*WHAT TO PRODUCE*
Copy each record exactly as it reads, leaving out any pictures it holds.

Entries from a figure question set
## Start
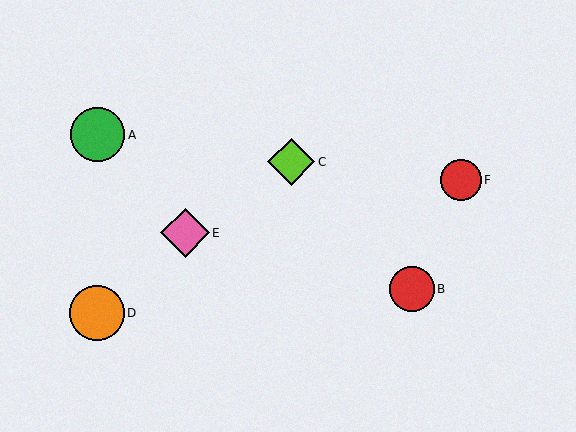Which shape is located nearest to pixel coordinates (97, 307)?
The orange circle (labeled D) at (97, 313) is nearest to that location.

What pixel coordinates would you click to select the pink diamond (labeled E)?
Click at (185, 233) to select the pink diamond E.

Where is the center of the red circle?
The center of the red circle is at (412, 289).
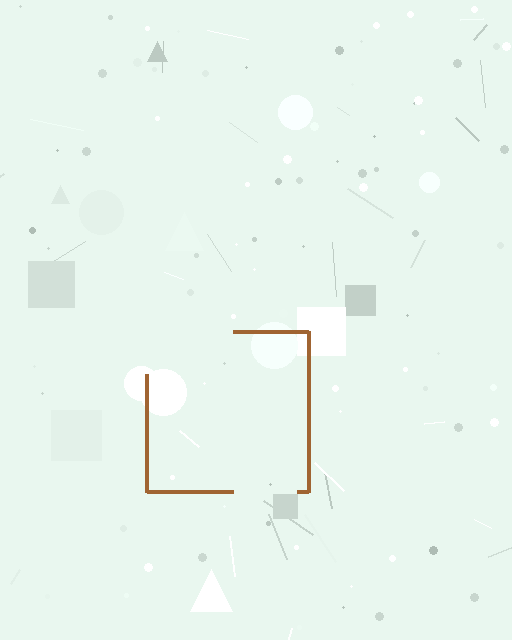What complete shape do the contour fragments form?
The contour fragments form a square.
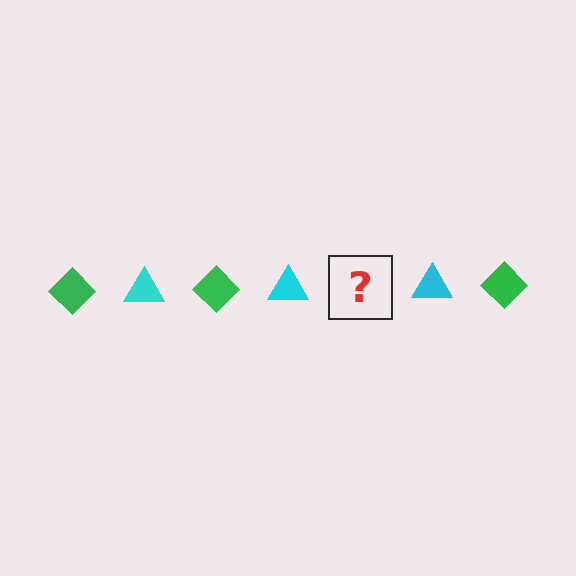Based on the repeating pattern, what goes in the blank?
The blank should be a green diamond.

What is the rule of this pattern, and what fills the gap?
The rule is that the pattern alternates between green diamond and cyan triangle. The gap should be filled with a green diamond.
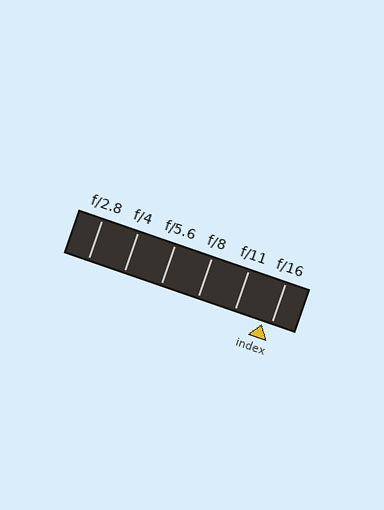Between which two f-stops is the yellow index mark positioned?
The index mark is between f/11 and f/16.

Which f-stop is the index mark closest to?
The index mark is closest to f/16.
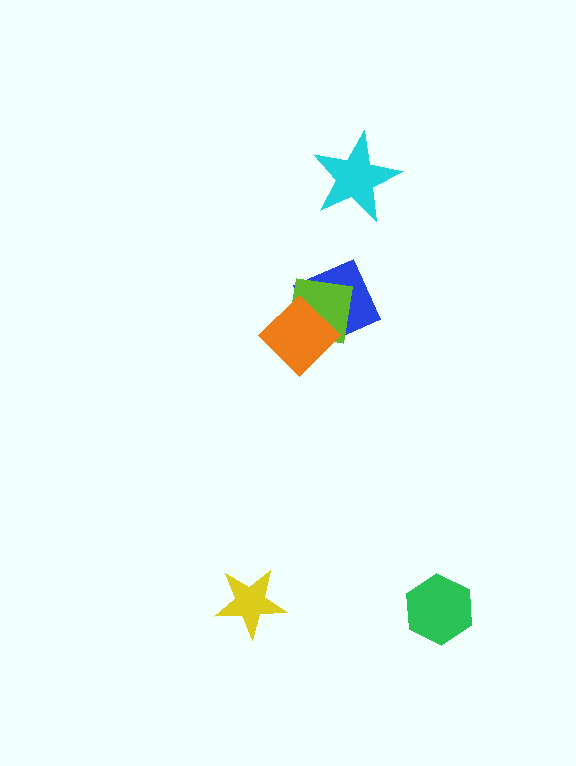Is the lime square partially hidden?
Yes, it is partially covered by another shape.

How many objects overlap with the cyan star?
0 objects overlap with the cyan star.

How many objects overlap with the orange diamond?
2 objects overlap with the orange diamond.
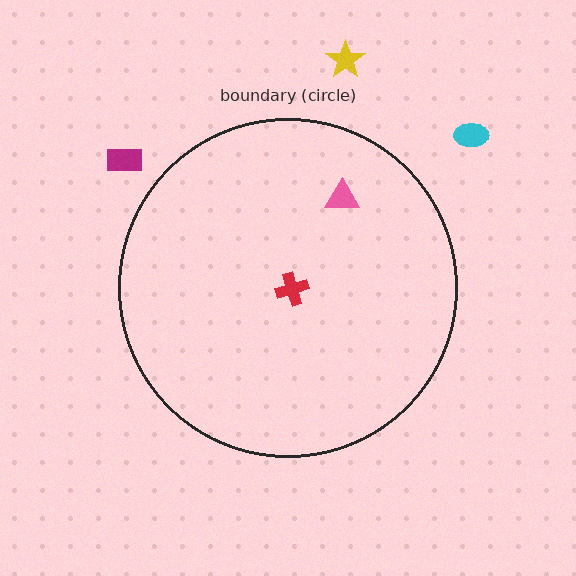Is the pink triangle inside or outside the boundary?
Inside.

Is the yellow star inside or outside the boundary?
Outside.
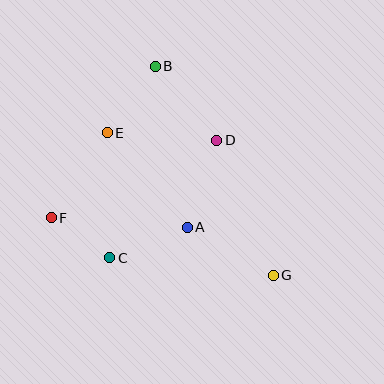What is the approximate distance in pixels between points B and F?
The distance between B and F is approximately 184 pixels.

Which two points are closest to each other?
Points C and F are closest to each other.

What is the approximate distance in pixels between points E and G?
The distance between E and G is approximately 219 pixels.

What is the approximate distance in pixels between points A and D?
The distance between A and D is approximately 92 pixels.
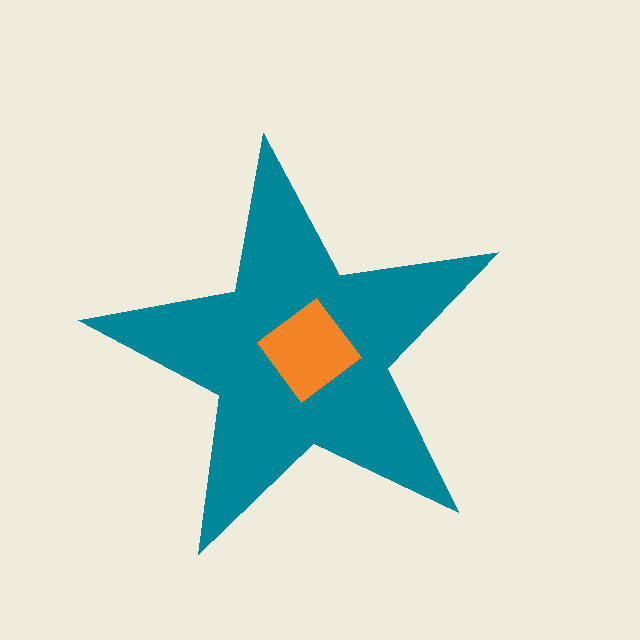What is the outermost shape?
The teal star.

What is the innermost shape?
The orange diamond.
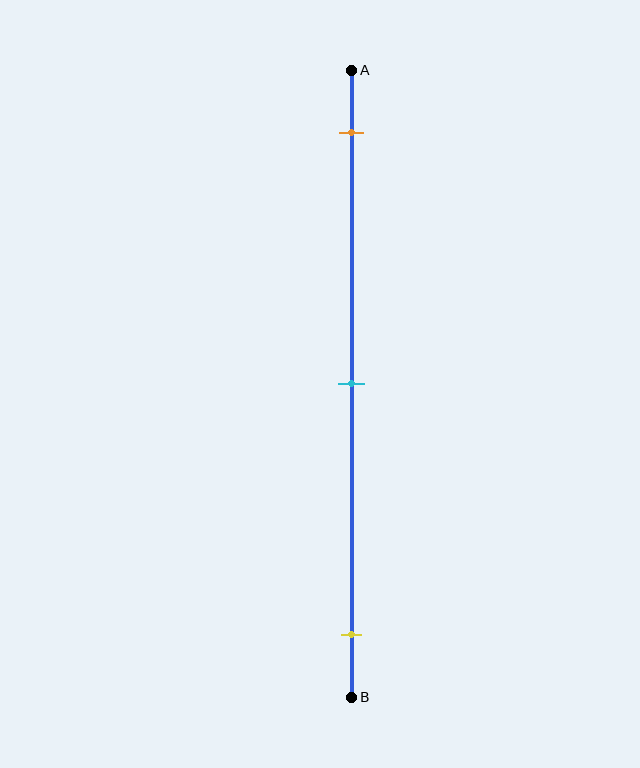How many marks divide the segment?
There are 3 marks dividing the segment.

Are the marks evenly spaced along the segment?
The marks are evenly spaced relative to one another, but the two end sections (A to the first mark and the last mark to B) are shorter than the gaps between the marks, so they do not divide the segment into equal parts.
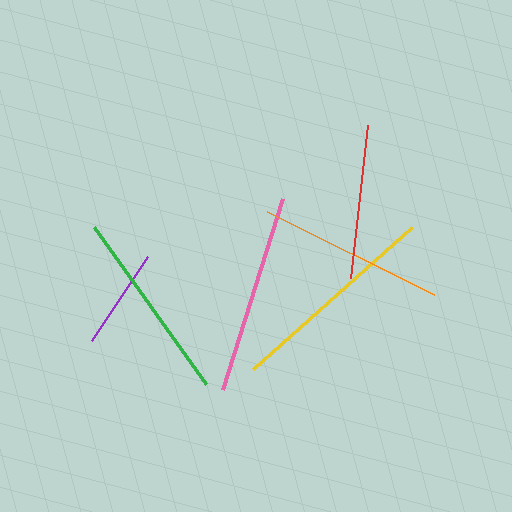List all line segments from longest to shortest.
From longest to shortest: yellow and pink (about equal), green and orange (about equal), red, purple.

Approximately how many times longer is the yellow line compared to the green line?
The yellow line is approximately 1.1 times the length of the green line.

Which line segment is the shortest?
The purple line is the shortest at approximately 101 pixels.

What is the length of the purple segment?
The purple segment is approximately 101 pixels long.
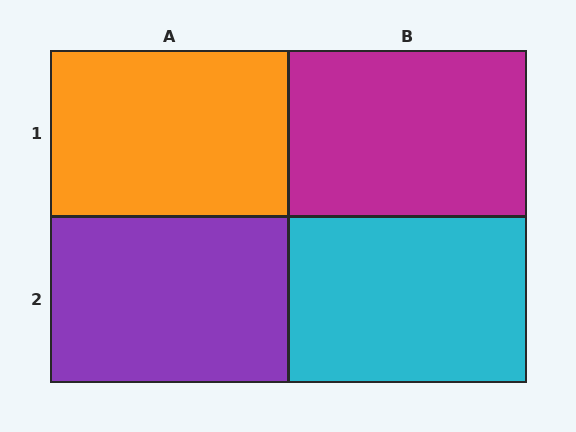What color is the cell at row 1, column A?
Orange.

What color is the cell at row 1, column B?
Magenta.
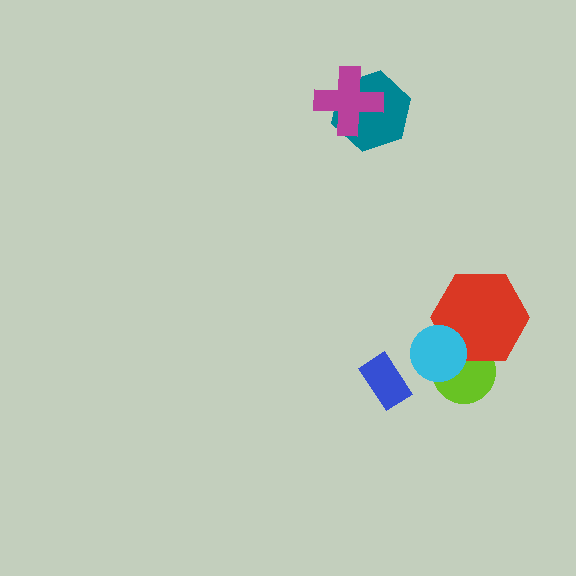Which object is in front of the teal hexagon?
The magenta cross is in front of the teal hexagon.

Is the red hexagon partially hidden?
Yes, it is partially covered by another shape.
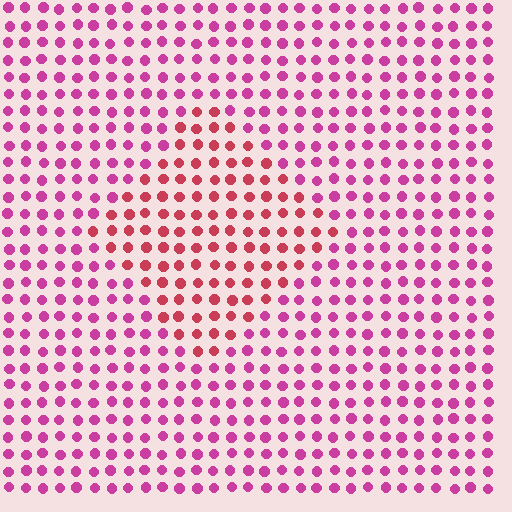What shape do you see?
I see a diamond.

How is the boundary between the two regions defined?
The boundary is defined purely by a slight shift in hue (about 31 degrees). Spacing, size, and orientation are identical on both sides.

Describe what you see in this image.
The image is filled with small magenta elements in a uniform arrangement. A diamond-shaped region is visible where the elements are tinted to a slightly different hue, forming a subtle color boundary.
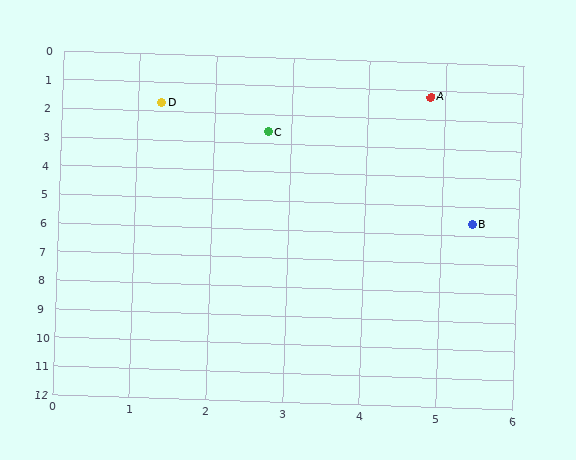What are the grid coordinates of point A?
Point A is at approximately (4.8, 1.2).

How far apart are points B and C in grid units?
Points B and C are about 4.0 grid units apart.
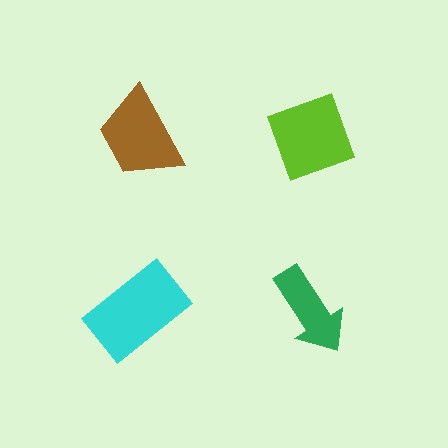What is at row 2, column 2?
A green arrow.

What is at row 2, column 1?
A cyan rectangle.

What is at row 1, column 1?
A brown trapezoid.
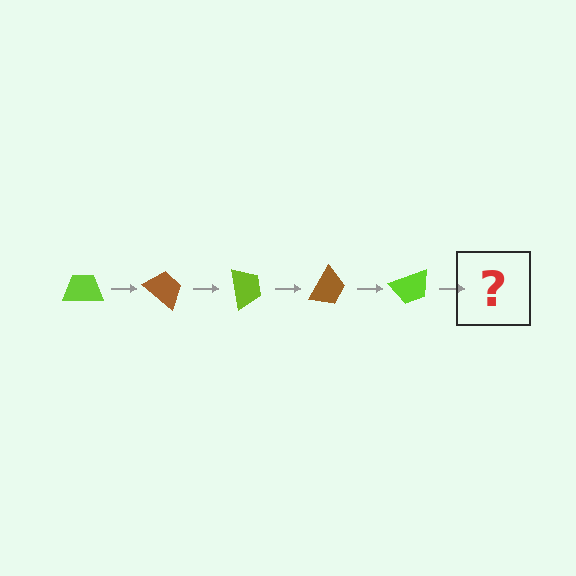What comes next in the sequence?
The next element should be a brown trapezoid, rotated 200 degrees clockwise from the start.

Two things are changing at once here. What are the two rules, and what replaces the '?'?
The two rules are that it rotates 40 degrees clockwise each step and the color cycles through lime and brown. The '?' should be a brown trapezoid, rotated 200 degrees clockwise from the start.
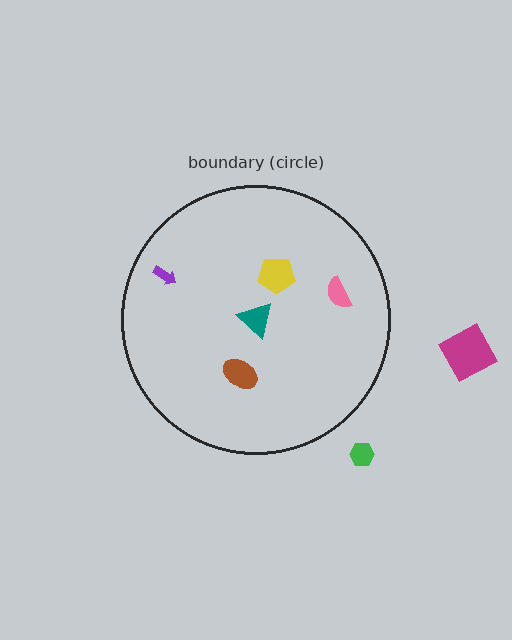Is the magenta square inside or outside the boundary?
Outside.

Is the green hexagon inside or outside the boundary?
Outside.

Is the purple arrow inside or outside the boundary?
Inside.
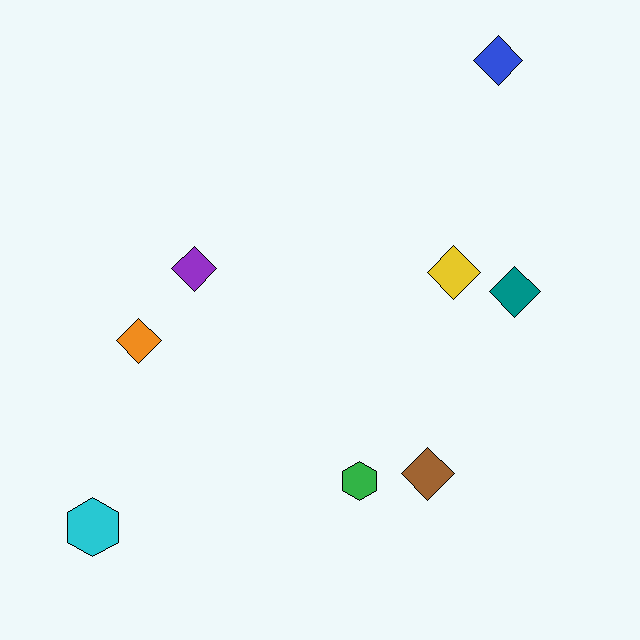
## End
*SOLUTION*
Which shape is located nearest to pixel coordinates (97, 307)?
The orange circle (labeled D) at (97, 313) is nearest to that location.

What pixel coordinates would you click to select the pink diamond (labeled E)?
Click at (185, 233) to select the pink diamond E.

Where is the center of the red circle?
The center of the red circle is at (412, 289).
What complete shape do the contour fragments form?
The contour fragments form a square.
Based on the repeating pattern, what goes in the blank?
The blank should be a green diamond.

What is the rule of this pattern, and what fills the gap?
The rule is that the pattern alternates between green diamond and cyan triangle. The gap should be filled with a green diamond.
Between which two f-stops is the yellow index mark positioned?
The index mark is between f/11 and f/16.

Which f-stop is the index mark closest to?
The index mark is closest to f/16.
Is the lime square partially hidden?
Yes, it is partially covered by another shape.

How many objects overlap with the cyan star?
0 objects overlap with the cyan star.

How many objects overlap with the orange diamond?
2 objects overlap with the orange diamond.
Is the pink triangle inside or outside the boundary?
Inside.

Is the yellow star inside or outside the boundary?
Outside.
What is the approximate distance in pixels between points B and F?
The distance between B and F is approximately 184 pixels.

Which two points are closest to each other?
Points C and F are closest to each other.

What is the approximate distance in pixels between points E and G?
The distance between E and G is approximately 219 pixels.

What is the approximate distance in pixels between points A and D?
The distance between A and D is approximately 92 pixels.
What is the outermost shape?
The teal star.

What is the innermost shape?
The orange diamond.
How many marks divide the segment?
There are 3 marks dividing the segment.

Are the marks evenly spaced along the segment?
The marks are evenly spaced relative to one another, but the two end sections (A to the first mark and the last mark to B) are shorter than the gaps between the marks, so they do not divide the segment into equal parts.
List all line segments from longest to shortest.
From longest to shortest: yellow and pink (about equal), green and orange (about equal), red, purple.

Approximately how many times longer is the yellow line compared to the green line?
The yellow line is approximately 1.1 times the length of the green line.

Which line segment is the shortest?
The purple line is the shortest at approximately 101 pixels.

What is the length of the purple segment?
The purple segment is approximately 101 pixels long.
What color is the cell at row 1, column A?
Orange.

What color is the cell at row 1, column B?
Magenta.
Which object is in front of the teal hexagon?
The magenta cross is in front of the teal hexagon.

Is the red hexagon partially hidden?
Yes, it is partially covered by another shape.
What shape do you see?
I see a diamond.

How is the boundary between the two regions defined?
The boundary is defined purely by a slight shift in hue (about 31 degrees). Spacing, size, and orientation are identical on both sides.

Describe what you see in this image.
The image is filled with small magenta elements in a uniform arrangement. A diamond-shaped region is visible where the elements are tinted to a slightly different hue, forming a subtle color boundary.
What are the grid coordinates of point A?
Point A is at approximately (4.8, 1.2).

How far apart are points B and C in grid units?
Points B and C are about 4.0 grid units apart.
What is at row 2, column 2?
A green arrow.

What is at row 2, column 1?
A cyan rectangle.

What is at row 1, column 1?
A brown trapezoid.
What comes next in the sequence?
The next element should be a brown trapezoid, rotated 200 degrees clockwise from the start.

Two things are changing at once here. What are the two rules, and what replaces the '?'?
The two rules are that it rotates 40 degrees clockwise each step and the color cycles through lime and brown. The '?' should be a brown trapezoid, rotated 200 degrees clockwise from the start.
Is the magenta square inside or outside the boundary?
Outside.

Is the green hexagon inside or outside the boundary?
Outside.

Is the purple arrow inside or outside the boundary?
Inside.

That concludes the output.